● **Prompt**: The listing below should be printed exactly, every line of it. Skip the pictures.

● **Dataset**:
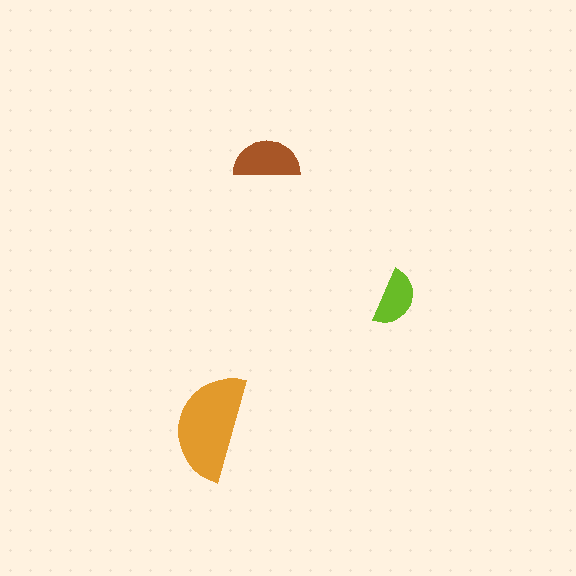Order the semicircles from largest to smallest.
the orange one, the brown one, the lime one.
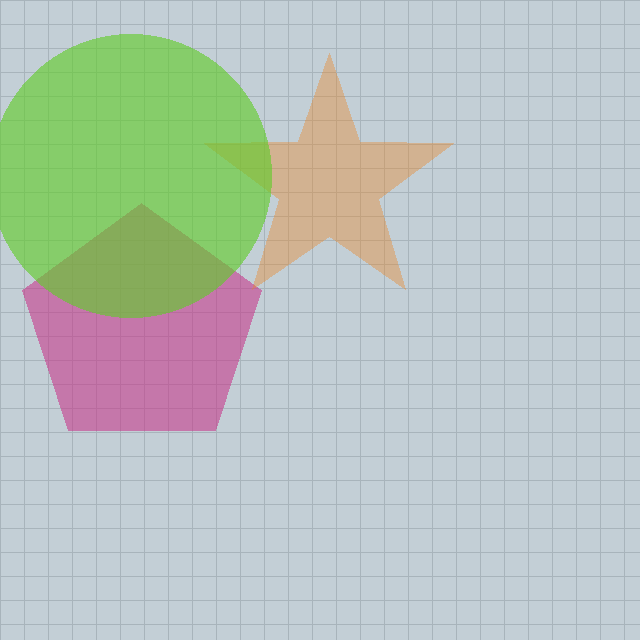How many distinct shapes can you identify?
There are 3 distinct shapes: a magenta pentagon, an orange star, a lime circle.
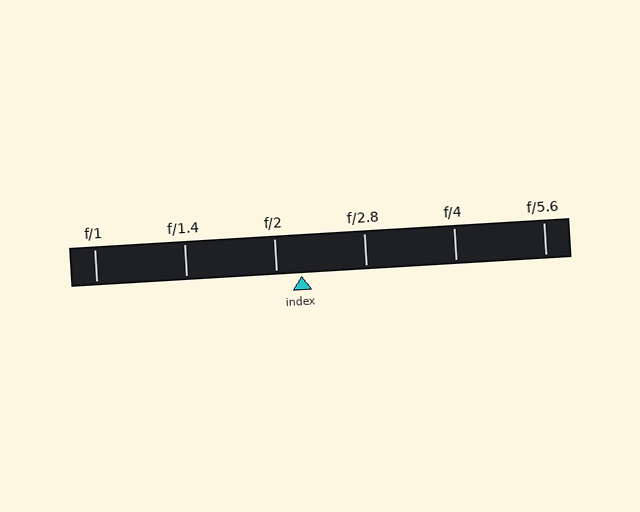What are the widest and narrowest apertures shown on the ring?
The widest aperture shown is f/1 and the narrowest is f/5.6.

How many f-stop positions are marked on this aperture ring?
There are 6 f-stop positions marked.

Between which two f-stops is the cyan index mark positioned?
The index mark is between f/2 and f/2.8.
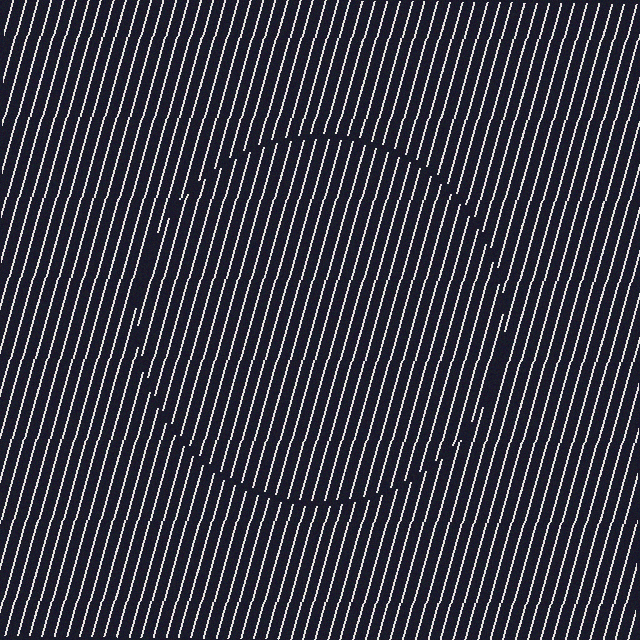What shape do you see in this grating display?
An illusory circle. The interior of the shape contains the same grating, shifted by half a period — the contour is defined by the phase discontinuity where line-ends from the inner and outer gratings abut.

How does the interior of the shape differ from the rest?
The interior of the shape contains the same grating, shifted by half a period — the contour is defined by the phase discontinuity where line-ends from the inner and outer gratings abut.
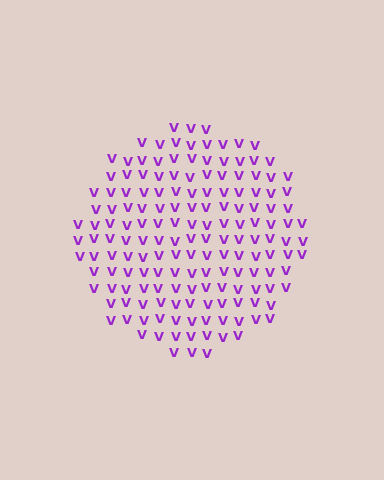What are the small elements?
The small elements are letter V's.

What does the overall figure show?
The overall figure shows a circle.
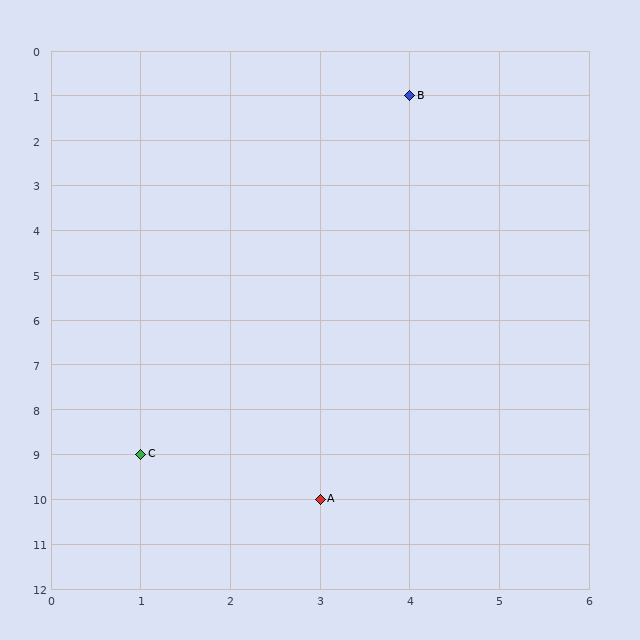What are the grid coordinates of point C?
Point C is at grid coordinates (1, 9).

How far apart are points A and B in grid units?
Points A and B are 1 column and 9 rows apart (about 9.1 grid units diagonally).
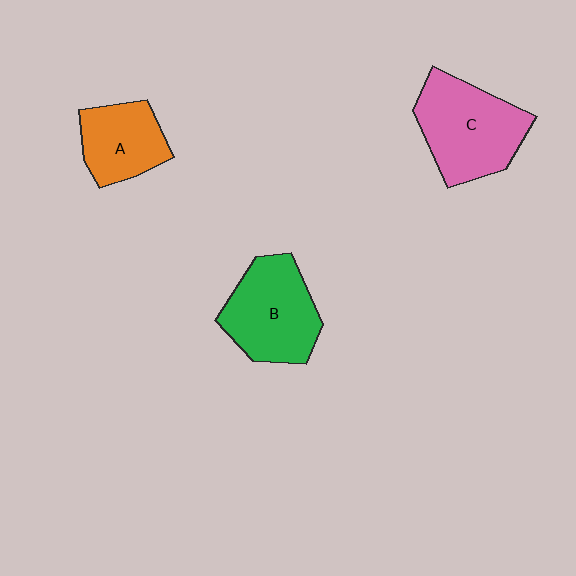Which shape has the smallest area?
Shape A (orange).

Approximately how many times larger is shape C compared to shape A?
Approximately 1.5 times.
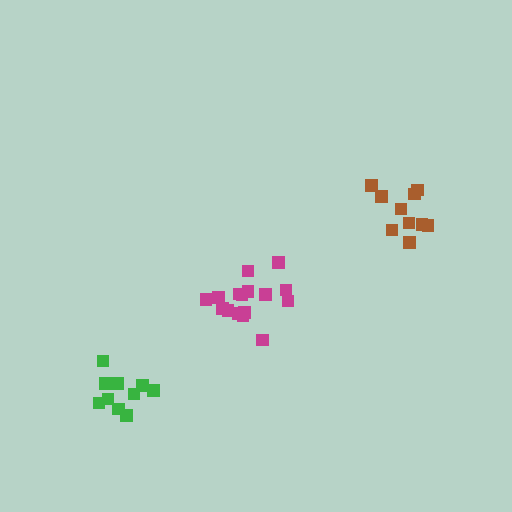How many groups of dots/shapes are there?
There are 3 groups.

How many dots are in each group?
Group 1: 10 dots, Group 2: 16 dots, Group 3: 10 dots (36 total).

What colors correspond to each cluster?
The clusters are colored: brown, magenta, green.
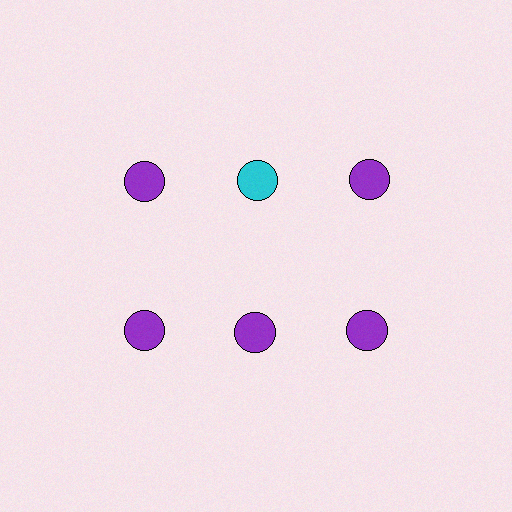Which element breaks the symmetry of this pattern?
The cyan circle in the top row, center column breaks the symmetry. All other shapes are purple circles.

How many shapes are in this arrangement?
There are 6 shapes arranged in a grid pattern.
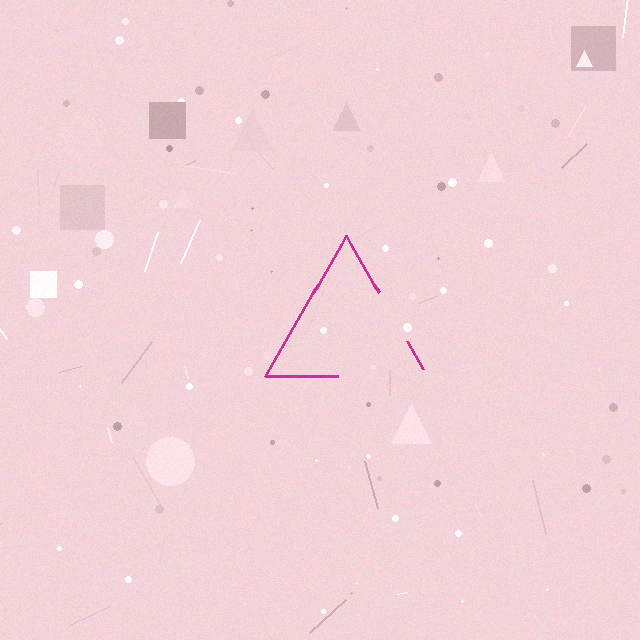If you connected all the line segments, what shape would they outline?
They would outline a triangle.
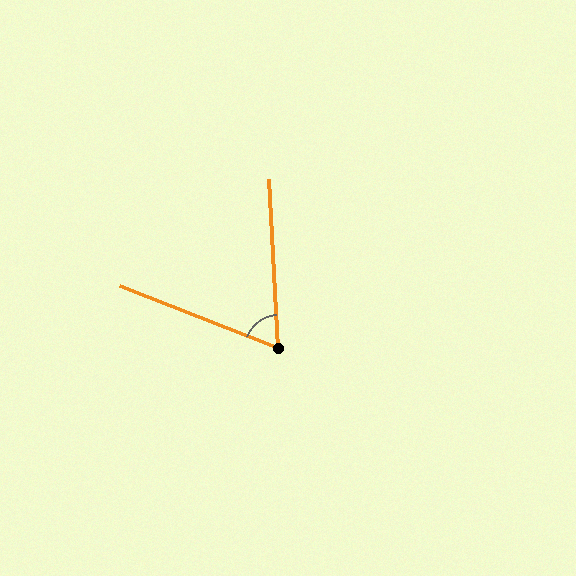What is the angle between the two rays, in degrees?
Approximately 65 degrees.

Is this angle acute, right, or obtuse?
It is acute.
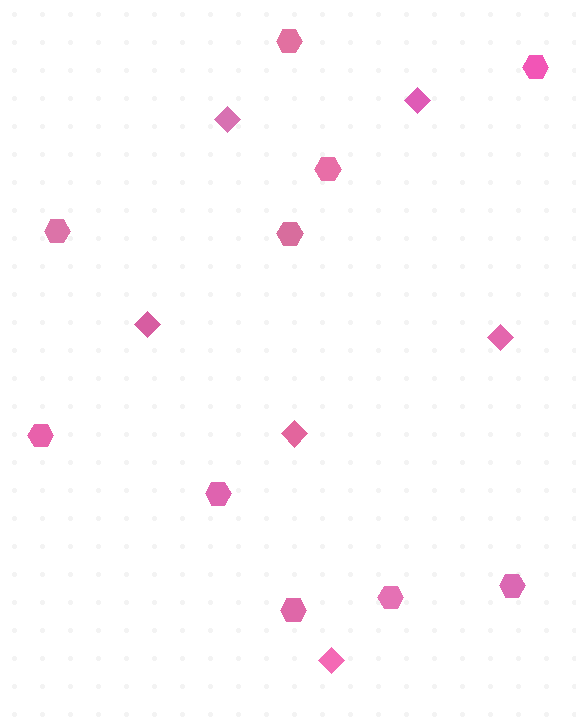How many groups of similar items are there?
There are 2 groups: one group of diamonds (6) and one group of hexagons (10).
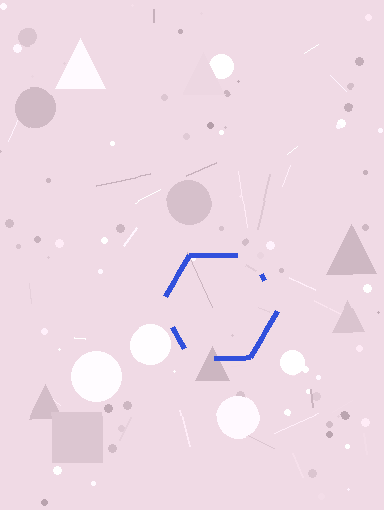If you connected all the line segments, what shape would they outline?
They would outline a hexagon.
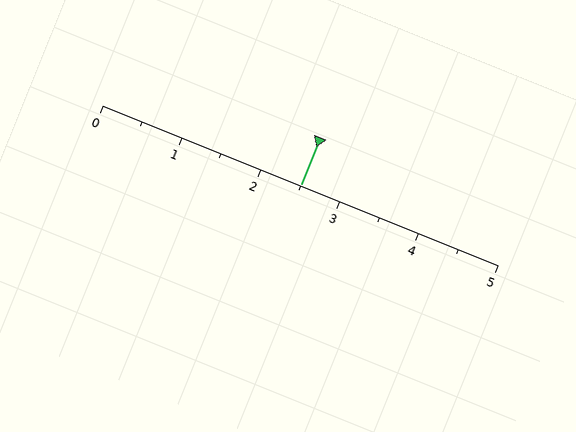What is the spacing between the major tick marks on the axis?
The major ticks are spaced 1 apart.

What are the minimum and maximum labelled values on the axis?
The axis runs from 0 to 5.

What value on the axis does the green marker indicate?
The marker indicates approximately 2.5.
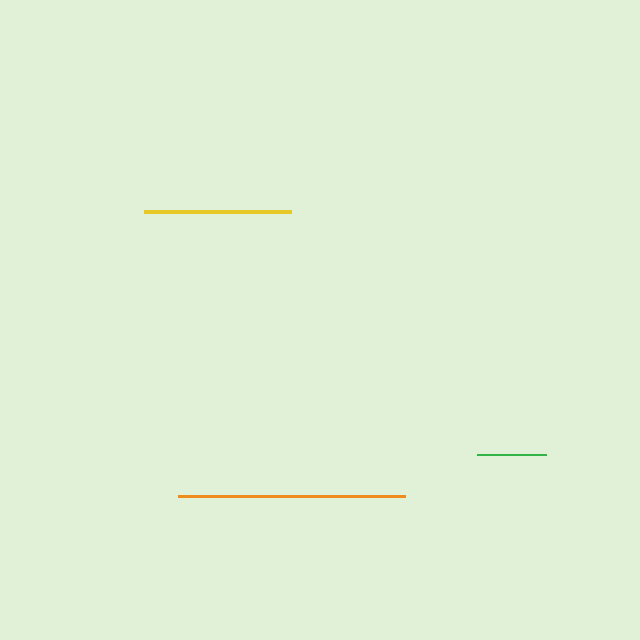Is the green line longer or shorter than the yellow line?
The yellow line is longer than the green line.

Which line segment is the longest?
The orange line is the longest at approximately 227 pixels.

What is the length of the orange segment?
The orange segment is approximately 227 pixels long.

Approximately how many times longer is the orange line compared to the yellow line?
The orange line is approximately 1.5 times the length of the yellow line.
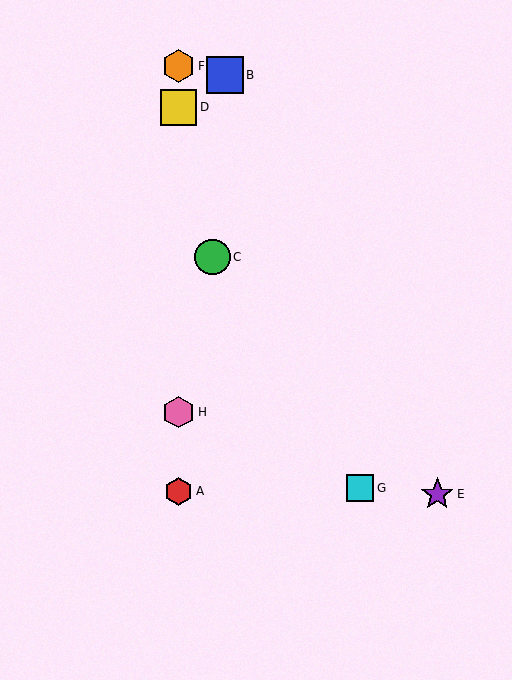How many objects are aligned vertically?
4 objects (A, D, F, H) are aligned vertically.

● **Exercise output**:
Order the semicircles from largest to smallest.
the orange one, the brown one, the lime one.
How many distinct shapes can you identify?
There are 3 distinct shapes: a magenta pentagon, an orange star, a lime circle.
What are the widest and narrowest apertures shown on the ring?
The widest aperture shown is f/1 and the narrowest is f/5.6.

How many f-stop positions are marked on this aperture ring?
There are 6 f-stop positions marked.

Between which two f-stops is the cyan index mark positioned?
The index mark is between f/2 and f/2.8.
What shape do you see in this grating display?
An illusory circle. The interior of the shape contains the same grating, shifted by half a period — the contour is defined by the phase discontinuity where line-ends from the inner and outer gratings abut.

How does the interior of the shape differ from the rest?
The interior of the shape contains the same grating, shifted by half a period — the contour is defined by the phase discontinuity where line-ends from the inner and outer gratings abut.
What are the small elements?
The small elements are letter V's.

What does the overall figure show?
The overall figure shows a circle.
What are the grid coordinates of point C?
Point C is at grid coordinates (1, 9).

How far apart are points A and B in grid units?
Points A and B are 1 column and 9 rows apart (about 9.1 grid units diagonally).
Which shape has the smallest area?
Shape A (orange).

Approximately how many times larger is shape C compared to shape A?
Approximately 1.5 times.
How many groups of dots/shapes are there?
There are 3 groups.

How many dots are in each group?
Group 1: 10 dots, Group 2: 16 dots, Group 3: 10 dots (36 total).

What colors correspond to each cluster?
The clusters are colored: brown, magenta, green.
Which element breaks the symmetry of this pattern?
The cyan circle in the top row, center column breaks the symmetry. All other shapes are purple circles.

How many shapes are in this arrangement?
There are 6 shapes arranged in a grid pattern.
If you connected all the line segments, what shape would they outline?
They would outline a triangle.
What is the angle between the two rays, in degrees?
Approximately 65 degrees.

Is this angle acute, right, or obtuse?
It is acute.
How many groups of similar items are there?
There are 2 groups: one group of diamonds (6) and one group of hexagons (10).
If you connected all the line segments, what shape would they outline?
They would outline a hexagon.
What is the spacing between the major tick marks on the axis?
The major ticks are spaced 1 apart.

What are the minimum and maximum labelled values on the axis?
The axis runs from 0 to 5.

What value on the axis does the green marker indicate?
The marker indicates approximately 2.5.
Is the green line longer or shorter than the yellow line?
The yellow line is longer than the green line.

Which line segment is the longest?
The orange line is the longest at approximately 227 pixels.

What is the length of the orange segment?
The orange segment is approximately 227 pixels long.

Approximately how many times longer is the orange line compared to the yellow line?
The orange line is approximately 1.5 times the length of the yellow line.
How many objects are aligned vertically?
4 objects (A, D, F, H) are aligned vertically.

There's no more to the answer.